BEGIN

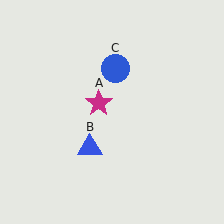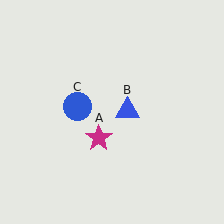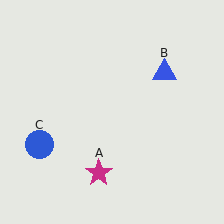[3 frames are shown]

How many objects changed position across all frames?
3 objects changed position: magenta star (object A), blue triangle (object B), blue circle (object C).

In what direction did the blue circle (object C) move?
The blue circle (object C) moved down and to the left.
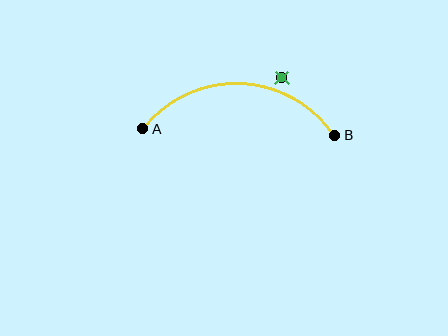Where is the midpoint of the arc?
The arc midpoint is the point on the curve farthest from the straight line joining A and B. It sits above that line.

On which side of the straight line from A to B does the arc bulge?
The arc bulges above the straight line connecting A and B.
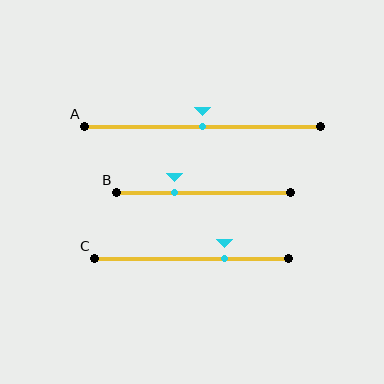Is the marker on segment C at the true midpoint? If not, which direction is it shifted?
No, the marker on segment C is shifted to the right by about 17% of the segment length.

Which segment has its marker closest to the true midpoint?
Segment A has its marker closest to the true midpoint.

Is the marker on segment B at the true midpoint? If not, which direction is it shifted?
No, the marker on segment B is shifted to the left by about 17% of the segment length.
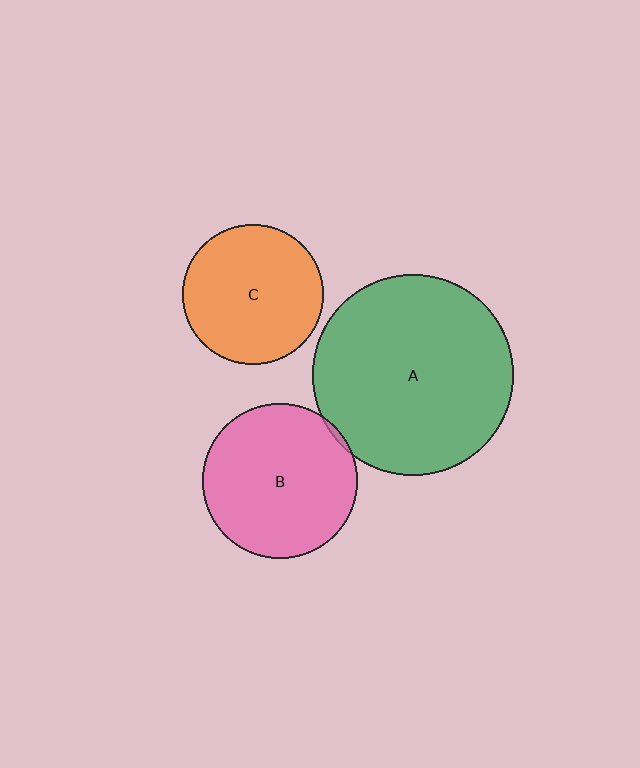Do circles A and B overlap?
Yes.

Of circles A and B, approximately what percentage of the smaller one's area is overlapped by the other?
Approximately 5%.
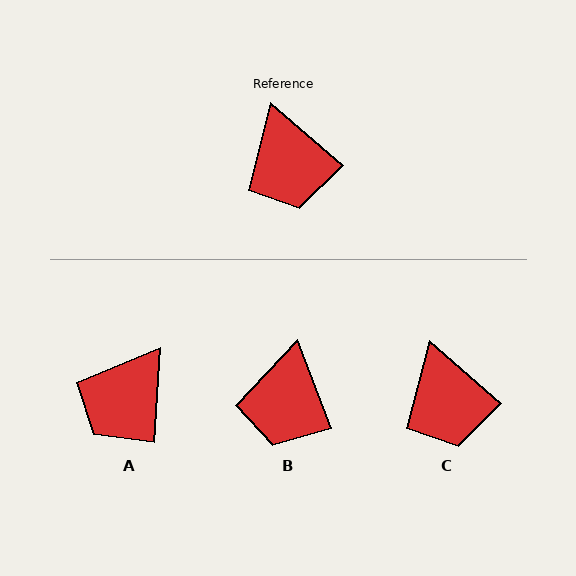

END

- Exercise description -
Give back every line exactly as it stands, pictures excluded.

- Response to the exercise -
[3 frames are shown]

How many objects changed position across all frames?
3 objects changed position: magenta star (object A), blue triangle (object B), blue circle (object C).

In what direction did the blue circle (object C) move?
The blue circle (object C) moved down and to the left.
Where is the midpoint of the arc?
The arc midpoint is the point on the curve farthest from the straight line joining A and B. It sits above that line.

On which side of the straight line from A to B does the arc bulge?
The arc bulges above the straight line connecting A and B.
Is the marker on segment C at the true midpoint? If not, which direction is it shifted?
No, the marker on segment C is shifted to the right by about 17% of the segment length.

Which segment has its marker closest to the true midpoint?
Segment A has its marker closest to the true midpoint.

Is the marker on segment B at the true midpoint? If not, which direction is it shifted?
No, the marker on segment B is shifted to the left by about 17% of the segment length.
Do circles A and B overlap?
Yes.

Of circles A and B, approximately what percentage of the smaller one's area is overlapped by the other?
Approximately 5%.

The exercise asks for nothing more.